--- WRITTEN INSTRUCTION ---
The required output consists solely of the lines from the one containing "In what direction should" down to the one containing "In what direction could", both included, each quoted exactly.

--- DATASET ROWS ---
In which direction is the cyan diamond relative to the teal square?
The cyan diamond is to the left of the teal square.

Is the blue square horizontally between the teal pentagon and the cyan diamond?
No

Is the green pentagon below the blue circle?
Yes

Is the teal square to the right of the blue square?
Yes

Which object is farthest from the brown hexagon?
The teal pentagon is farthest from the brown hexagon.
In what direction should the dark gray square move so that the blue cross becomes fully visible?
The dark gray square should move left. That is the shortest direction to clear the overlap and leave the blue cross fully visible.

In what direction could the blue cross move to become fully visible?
...
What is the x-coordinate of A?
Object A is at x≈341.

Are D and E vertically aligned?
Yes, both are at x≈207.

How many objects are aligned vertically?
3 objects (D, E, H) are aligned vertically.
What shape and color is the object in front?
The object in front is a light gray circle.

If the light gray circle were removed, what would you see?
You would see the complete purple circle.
--
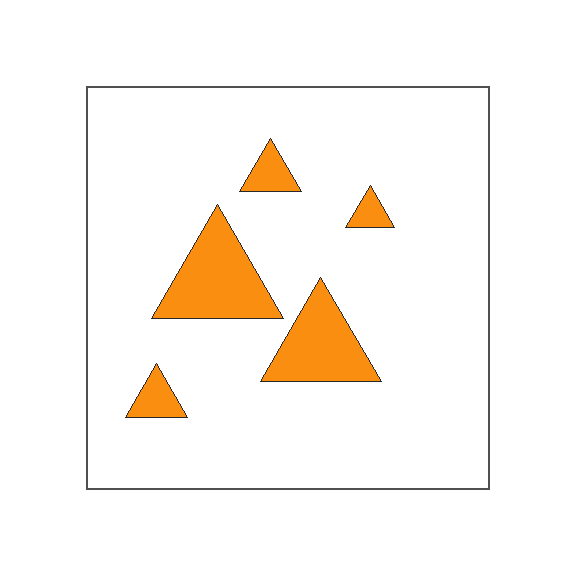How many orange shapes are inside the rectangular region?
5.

--- TASK ANSWER ---
In what direction should the dark gray square move so that the blue cross becomes fully visible?
The dark gray square should move left. That is the shortest direction to clear the overlap and leave the blue cross fully visible.

In what direction could the blue cross move to become fully visible?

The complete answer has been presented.